◆ Exercise
Copy verbatim the block of lines in the entries below whose first line contains "What is the" and whose last line contains "What shape is hidden in the image?". Leave out all other lines.

◆ Data items
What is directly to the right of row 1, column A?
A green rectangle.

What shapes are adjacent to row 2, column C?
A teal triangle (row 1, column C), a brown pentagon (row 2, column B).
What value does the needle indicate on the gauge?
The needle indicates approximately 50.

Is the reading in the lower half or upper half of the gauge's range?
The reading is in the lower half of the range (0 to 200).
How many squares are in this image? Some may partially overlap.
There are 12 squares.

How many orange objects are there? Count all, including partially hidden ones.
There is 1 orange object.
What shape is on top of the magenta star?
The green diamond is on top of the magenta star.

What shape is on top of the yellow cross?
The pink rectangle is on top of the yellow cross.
* * *
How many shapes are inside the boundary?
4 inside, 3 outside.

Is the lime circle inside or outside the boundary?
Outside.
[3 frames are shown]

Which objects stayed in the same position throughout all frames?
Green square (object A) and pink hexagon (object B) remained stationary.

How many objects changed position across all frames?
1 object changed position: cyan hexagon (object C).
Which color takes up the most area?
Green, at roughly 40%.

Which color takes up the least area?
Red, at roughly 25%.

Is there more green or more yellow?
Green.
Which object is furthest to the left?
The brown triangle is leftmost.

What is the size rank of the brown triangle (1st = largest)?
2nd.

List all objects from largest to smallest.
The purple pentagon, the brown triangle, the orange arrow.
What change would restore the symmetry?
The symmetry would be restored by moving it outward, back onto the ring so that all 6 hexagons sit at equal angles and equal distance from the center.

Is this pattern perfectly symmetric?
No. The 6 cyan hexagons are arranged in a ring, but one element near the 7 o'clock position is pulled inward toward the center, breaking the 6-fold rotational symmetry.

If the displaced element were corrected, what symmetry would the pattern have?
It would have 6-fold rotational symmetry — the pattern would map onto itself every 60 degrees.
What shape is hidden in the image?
---
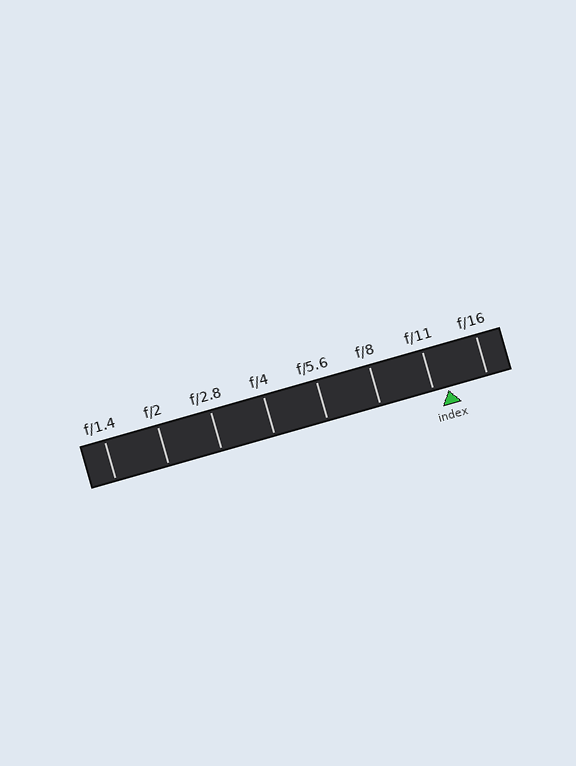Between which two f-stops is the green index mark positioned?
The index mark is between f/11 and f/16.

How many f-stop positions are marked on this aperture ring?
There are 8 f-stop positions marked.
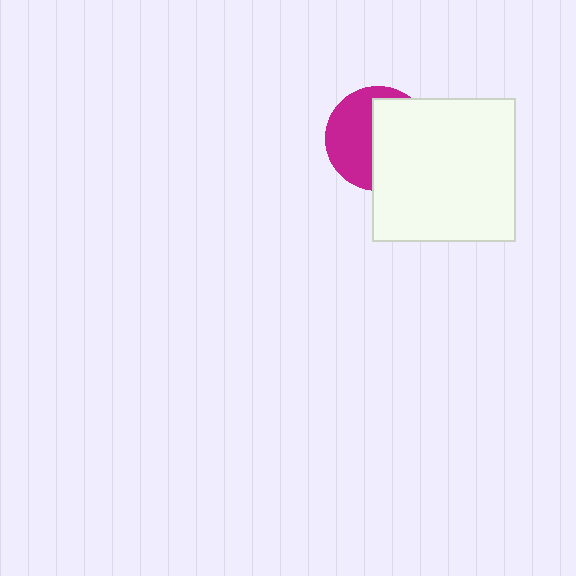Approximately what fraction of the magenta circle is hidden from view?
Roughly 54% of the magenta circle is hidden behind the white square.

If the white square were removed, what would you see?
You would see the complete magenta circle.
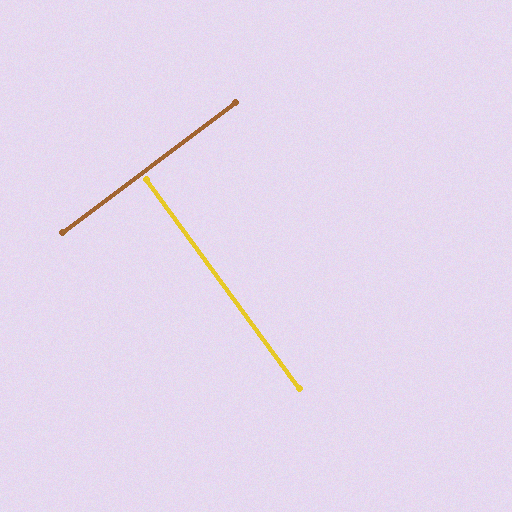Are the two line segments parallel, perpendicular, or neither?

◆ Task response
What is the size rank of the brown triangle (1st = largest)?
2nd.

List all objects from largest to smallest.
The purple pentagon, the brown triangle, the orange arrow.
What change would restore the symmetry?
The symmetry would be restored by moving it outward, back onto the ring so that all 6 hexagons sit at equal angles and equal distance from the center.

Is this pattern perfectly symmetric?
No. The 6 cyan hexagons are arranged in a ring, but one element near the 7 o'clock position is pulled inward toward the center, breaking the 6-fold rotational symmetry.

If the displaced element were corrected, what symmetry would the pattern have?
It would have 6-fold rotational symmetry — the pattern would map onto itself every 60 degrees.
What shape is hidden in the image?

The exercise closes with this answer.